> Task objective
With images removed, return the whole listing exactly as written.
#### Records for the task ####
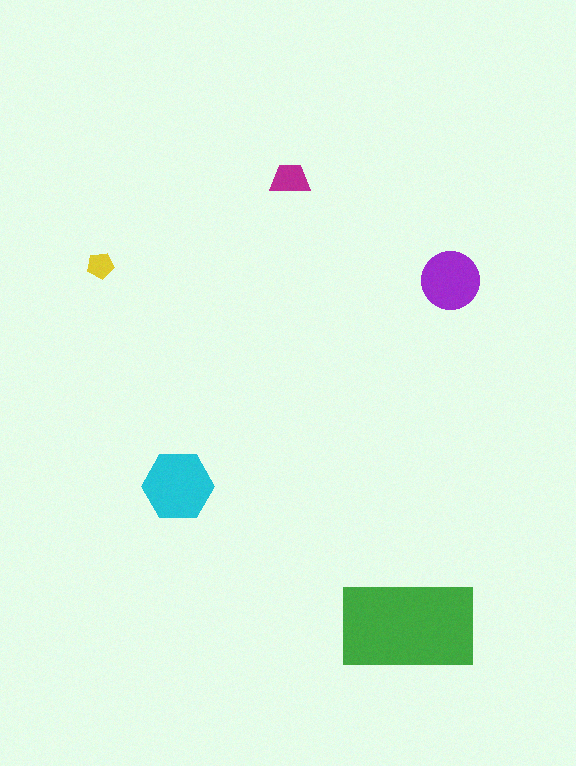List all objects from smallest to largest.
The yellow pentagon, the magenta trapezoid, the purple circle, the cyan hexagon, the green rectangle.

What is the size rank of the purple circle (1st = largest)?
3rd.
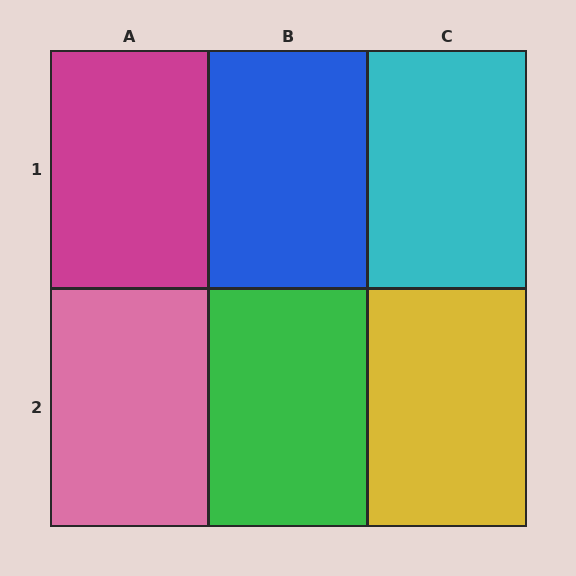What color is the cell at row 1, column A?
Magenta.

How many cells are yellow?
1 cell is yellow.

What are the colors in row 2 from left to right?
Pink, green, yellow.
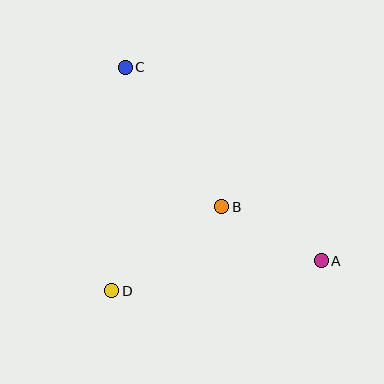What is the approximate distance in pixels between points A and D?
The distance between A and D is approximately 212 pixels.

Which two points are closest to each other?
Points A and B are closest to each other.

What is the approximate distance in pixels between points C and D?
The distance between C and D is approximately 224 pixels.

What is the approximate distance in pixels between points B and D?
The distance between B and D is approximately 138 pixels.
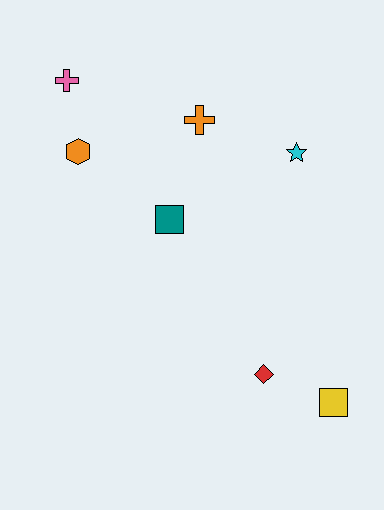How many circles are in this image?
There are no circles.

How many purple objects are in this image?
There are no purple objects.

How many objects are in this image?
There are 7 objects.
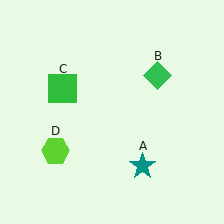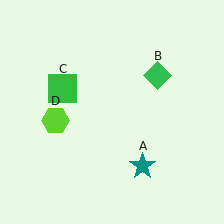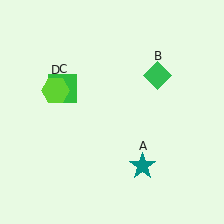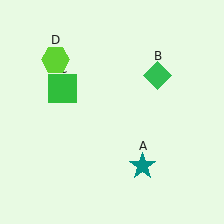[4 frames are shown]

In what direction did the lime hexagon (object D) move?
The lime hexagon (object D) moved up.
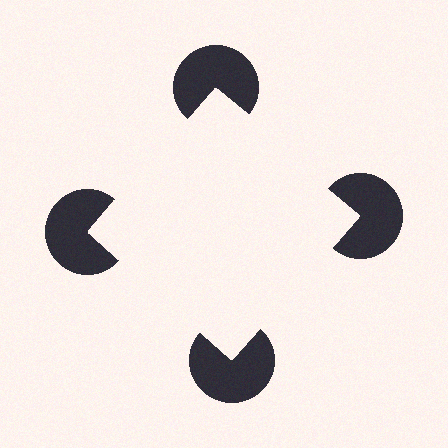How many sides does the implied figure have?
4 sides.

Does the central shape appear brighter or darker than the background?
It typically appears slightly brighter than the background, even though no actual brightness change is drawn.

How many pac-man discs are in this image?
There are 4 — one at each vertex of the illusory square.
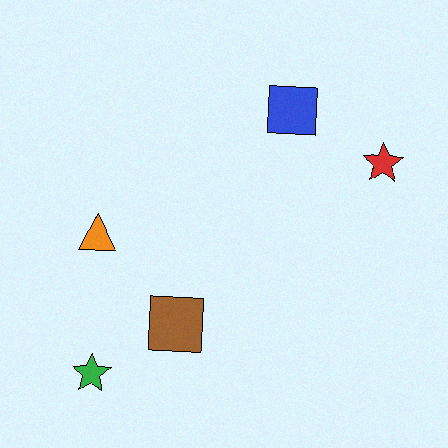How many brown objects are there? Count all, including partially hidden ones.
There is 1 brown object.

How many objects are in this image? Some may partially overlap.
There are 5 objects.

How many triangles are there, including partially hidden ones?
There is 1 triangle.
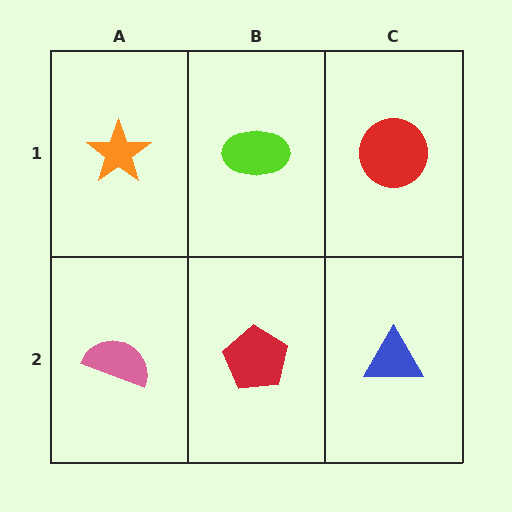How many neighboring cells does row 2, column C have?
2.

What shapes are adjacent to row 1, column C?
A blue triangle (row 2, column C), a lime ellipse (row 1, column B).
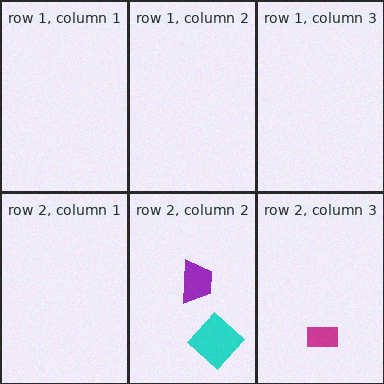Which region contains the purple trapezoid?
The row 2, column 2 region.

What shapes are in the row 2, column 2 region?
The cyan diamond, the purple trapezoid.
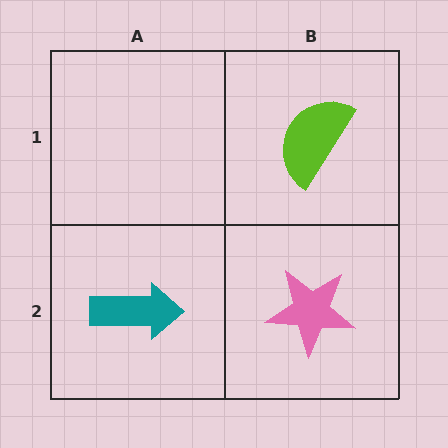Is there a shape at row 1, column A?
No, that cell is empty.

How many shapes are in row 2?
2 shapes.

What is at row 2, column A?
A teal arrow.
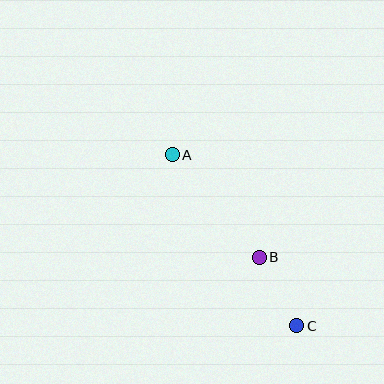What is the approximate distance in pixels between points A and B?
The distance between A and B is approximately 134 pixels.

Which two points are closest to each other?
Points B and C are closest to each other.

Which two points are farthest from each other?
Points A and C are farthest from each other.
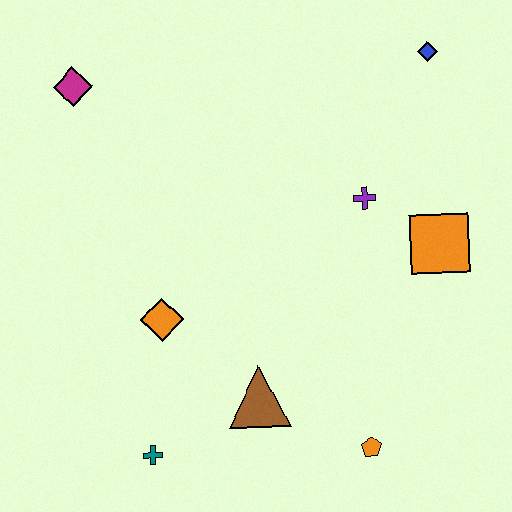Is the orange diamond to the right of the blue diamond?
No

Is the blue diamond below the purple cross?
No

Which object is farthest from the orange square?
The magenta diamond is farthest from the orange square.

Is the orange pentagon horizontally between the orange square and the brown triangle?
Yes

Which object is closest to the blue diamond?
The purple cross is closest to the blue diamond.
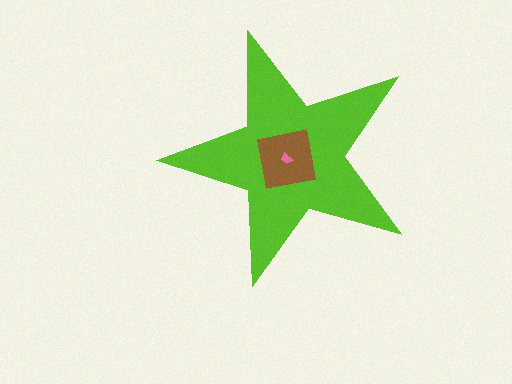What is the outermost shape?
The lime star.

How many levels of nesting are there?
3.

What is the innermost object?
The pink trapezoid.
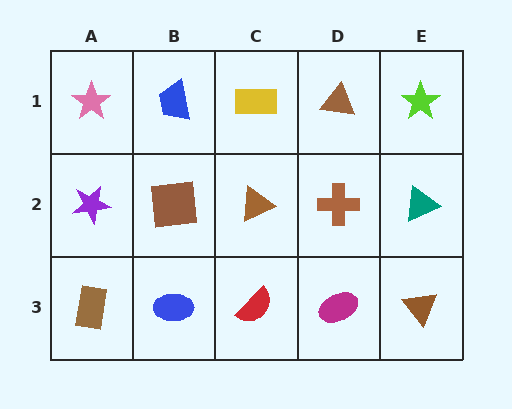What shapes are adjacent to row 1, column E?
A teal triangle (row 2, column E), a brown triangle (row 1, column D).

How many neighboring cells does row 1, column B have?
3.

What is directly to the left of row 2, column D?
A brown triangle.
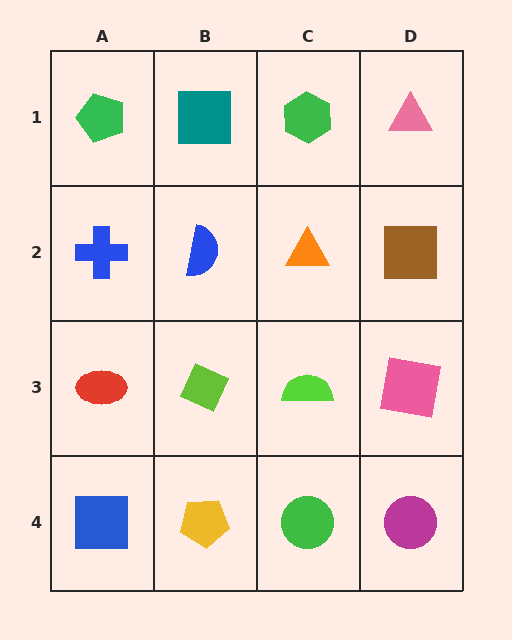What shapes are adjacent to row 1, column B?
A blue semicircle (row 2, column B), a green pentagon (row 1, column A), a green hexagon (row 1, column C).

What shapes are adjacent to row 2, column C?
A green hexagon (row 1, column C), a lime semicircle (row 3, column C), a blue semicircle (row 2, column B), a brown square (row 2, column D).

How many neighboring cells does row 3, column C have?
4.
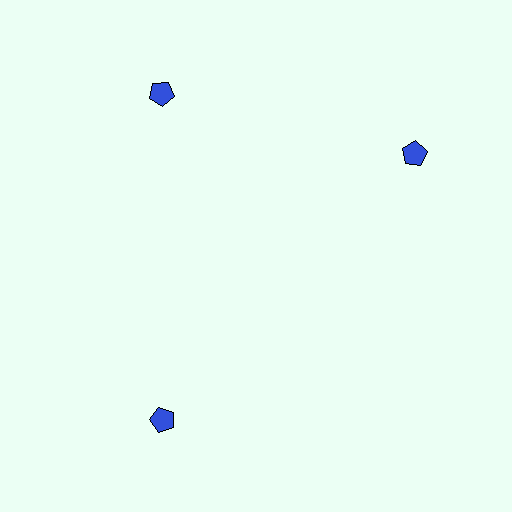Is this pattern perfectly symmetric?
No. The 3 blue pentagons are arranged in a ring, but one element near the 3 o'clock position is rotated out of alignment along the ring, breaking the 3-fold rotational symmetry.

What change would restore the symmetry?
The symmetry would be restored by rotating it back into even spacing with its neighbors so that all 3 pentagons sit at equal angles and equal distance from the center.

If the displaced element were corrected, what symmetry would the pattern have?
It would have 3-fold rotational symmetry — the pattern would map onto itself every 120 degrees.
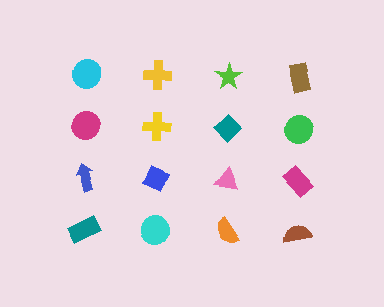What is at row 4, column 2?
A cyan circle.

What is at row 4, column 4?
A brown semicircle.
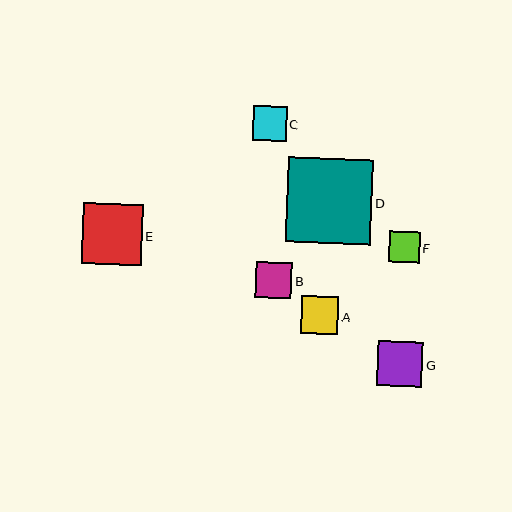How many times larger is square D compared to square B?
Square D is approximately 2.4 times the size of square B.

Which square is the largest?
Square D is the largest with a size of approximately 86 pixels.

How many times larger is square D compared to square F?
Square D is approximately 2.8 times the size of square F.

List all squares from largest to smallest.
From largest to smallest: D, E, G, A, B, C, F.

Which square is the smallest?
Square F is the smallest with a size of approximately 31 pixels.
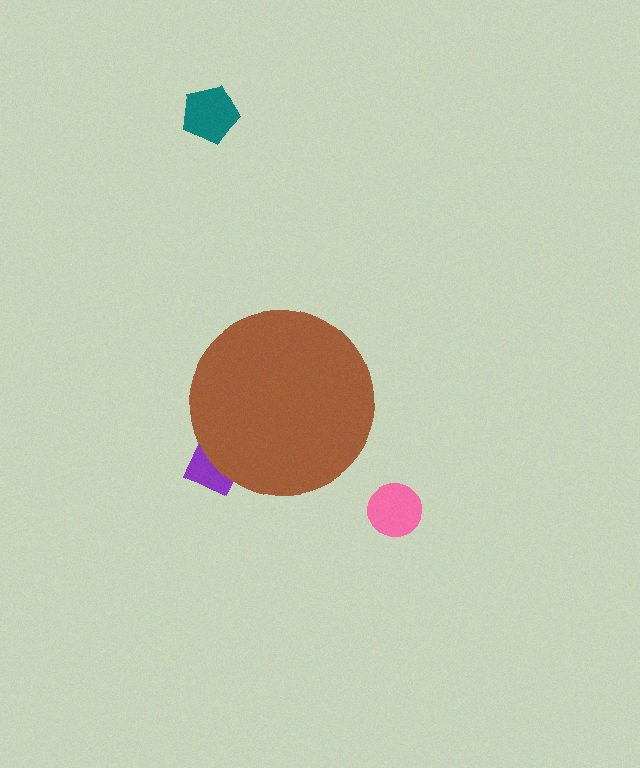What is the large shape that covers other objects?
A brown circle.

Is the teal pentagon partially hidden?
No, the teal pentagon is fully visible.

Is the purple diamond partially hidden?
Yes, the purple diamond is partially hidden behind the brown circle.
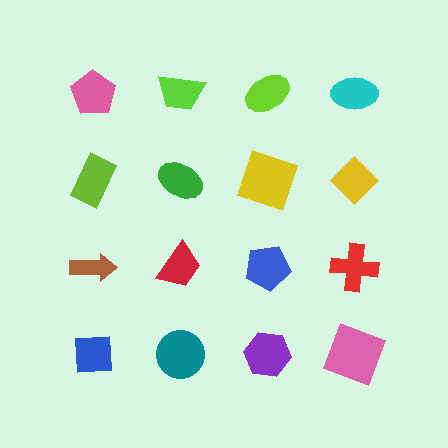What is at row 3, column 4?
A red cross.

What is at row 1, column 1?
A pink pentagon.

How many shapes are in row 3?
4 shapes.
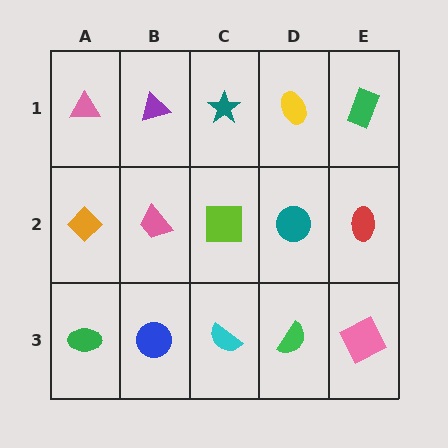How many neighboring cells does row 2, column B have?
4.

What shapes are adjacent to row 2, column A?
A pink triangle (row 1, column A), a green ellipse (row 3, column A), a pink trapezoid (row 2, column B).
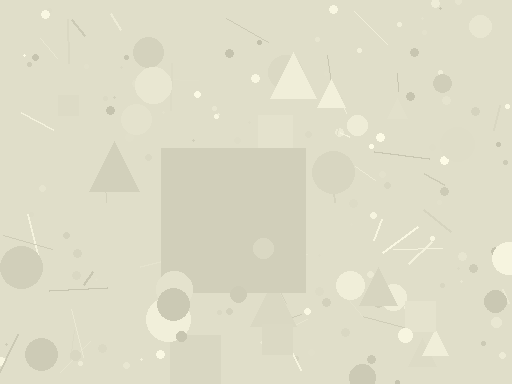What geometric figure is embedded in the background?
A square is embedded in the background.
####
> Answer
List all objects from smallest to largest.
The yellow pentagon, the magenta trapezoid, the purple circle, the cyan hexagon, the green rectangle.

What is the size rank of the purple circle (1st = largest)?
3rd.
What color is the cell at row 1, column A?
Magenta.

How many cells are yellow?
1 cell is yellow.

What are the colors in row 2 from left to right?
Pink, green, yellow.
What is the approximate distance in pixels between points A and D?
The distance between A and D is approximately 212 pixels.

Which two points are closest to each other?
Points A and B are closest to each other.

What is the approximate distance in pixels between points C and D?
The distance between C and D is approximately 224 pixels.

What is the approximate distance in pixels between points B and D?
The distance between B and D is approximately 138 pixels.
How many circles are in this image?
There are no circles.

How many purple objects are in this image?
There are no purple objects.

How many objects are in this image?
There are 7 objects.
[4 frames are shown]

In what direction did the lime hexagon (object D) move?
The lime hexagon (object D) moved up.
How many sides does the implied figure have?
4 sides.

Does the central shape appear brighter or darker than the background?
It typically appears slightly brighter than the background, even though no actual brightness change is drawn.

How many pac-man discs are in this image?
There are 4 — one at each vertex of the illusory square.
How many brown objects are there? Count all, including partially hidden ones.
There is 1 brown object.

How many objects are in this image? Some may partially overlap.
There are 5 objects.

How many triangles are there, including partially hidden ones?
There is 1 triangle.
How many neighboring cells does row 2, column C have?
2.

What shapes are adjacent to row 1, column C?
A blue triangle (row 2, column C), a lime ellipse (row 1, column B).
Which region contains the purple trapezoid?
The row 2, column 2 region.

What shapes are in the row 2, column 2 region?
The cyan diamond, the purple trapezoid.
Is there a shape at row 1, column A?
No, that cell is empty.

How many shapes are in row 2?
2 shapes.

What is at row 2, column A?
A teal arrow.
What is the approximate distance in pixels between points A and B?
The distance between A and B is approximately 134 pixels.

Which two points are closest to each other?
Points B and C are closest to each other.

Which two points are farthest from each other?
Points A and C are farthest from each other.
Is the orange diamond to the right of the blue diamond?
No

Is the blue diamond below the purple cross?
No

Which object is farthest from the orange square?
The magenta diamond is farthest from the orange square.

Is the orange pentagon horizontally between the orange square and the brown triangle?
Yes

Which object is closest to the blue diamond?
The purple cross is closest to the blue diamond.
What is the outermost shape?
The lime star.

How many levels of nesting are there?
3.

What is the innermost object?
The pink trapezoid.
What shapes are adjacent to row 1, column E?
A teal triangle (row 2, column E), a brown triangle (row 1, column D).

How many neighboring cells does row 1, column B have?
3.

What is directly to the left of row 2, column D?
A brown triangle.
What shapes are adjacent to row 1, column B?
A blue semicircle (row 2, column B), a green pentagon (row 1, column A), a green hexagon (row 1, column C).

What shapes are adjacent to row 2, column C?
A green hexagon (row 1, column C), a lime semicircle (row 3, column C), a blue semicircle (row 2, column B), a brown square (row 2, column D).

How many neighboring cells does row 3, column C have?
4.
Is this pattern perfectly symmetric?
No. The 3 blue pentagons are arranged in a ring, but one element near the 3 o'clock position is rotated out of alignment along the ring, breaking the 3-fold rotational symmetry.

What change would restore the symmetry?
The symmetry would be restored by rotating it back into even spacing with its neighbors so that all 3 pentagons sit at equal angles and equal distance from the center.

If the displaced element were corrected, what symmetry would the pattern have?
It would have 3-fold rotational symmetry — the pattern would map onto itself every 120 degrees.
What is at row 4, column 2?
A cyan circle.

What is at row 4, column 4?
A brown semicircle.
How many times larger is square D compared to square B?
Square D is approximately 2.4 times the size of square B.

Which square is the largest?
Square D is the largest with a size of approximately 86 pixels.

How many times larger is square D compared to square F?
Square D is approximately 2.8 times the size of square F.

List all squares from largest to smallest.
From largest to smallest: D, E, G, A, B, C, F.

Which square is the smallest?
Square F is the smallest with a size of approximately 31 pixels.
What is the large shape that covers other objects?
A brown circle.

Is the teal pentagon partially hidden?
No, the teal pentagon is fully visible.

Is the purple diamond partially hidden?
Yes, the purple diamond is partially hidden behind the brown circle.
What is at row 3, column 4?
A red cross.

What is at row 1, column 1?
A pink pentagon.

How many shapes are in row 3?
4 shapes.
How many neighboring cells does row 2, column B have?
4.

What shapes are adjacent to row 2, column A?
A pink triangle (row 1, column A), a green ellipse (row 3, column A), a pink trapezoid (row 2, column B).
What geometric figure is embedded in the background?
A square is embedded in the background.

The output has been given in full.